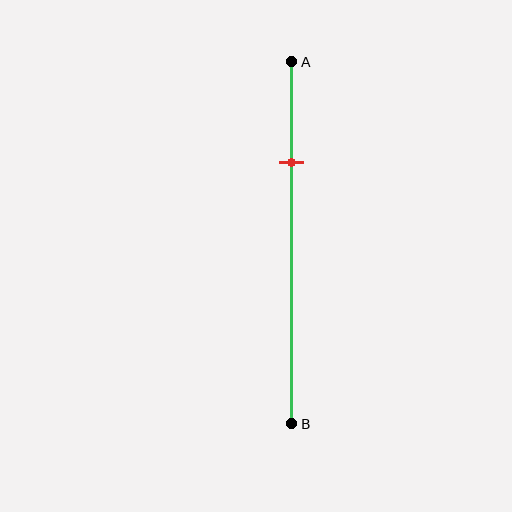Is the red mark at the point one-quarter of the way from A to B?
Yes, the mark is approximately at the one-quarter point.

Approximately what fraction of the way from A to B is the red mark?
The red mark is approximately 30% of the way from A to B.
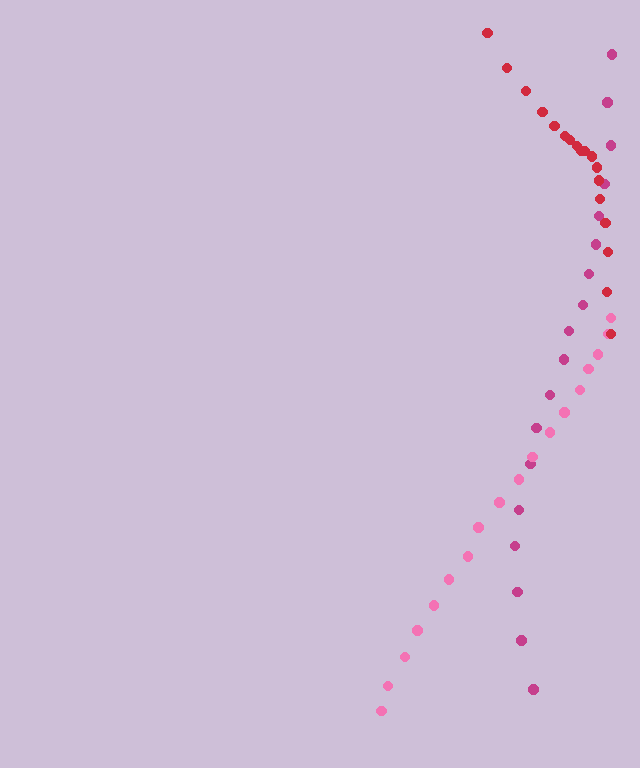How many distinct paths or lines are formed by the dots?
There are 3 distinct paths.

* _Task goal_
Copy each line exactly, and leave the pictures out of your copy.

* _Response_
Is the red mark at the point one-quarter of the way from A to B?
Yes, the mark is approximately at the one-quarter point.

Approximately what fraction of the way from A to B is the red mark?
The red mark is approximately 30% of the way from A to B.
How many distinct paths or lines are formed by the dots?
There are 3 distinct paths.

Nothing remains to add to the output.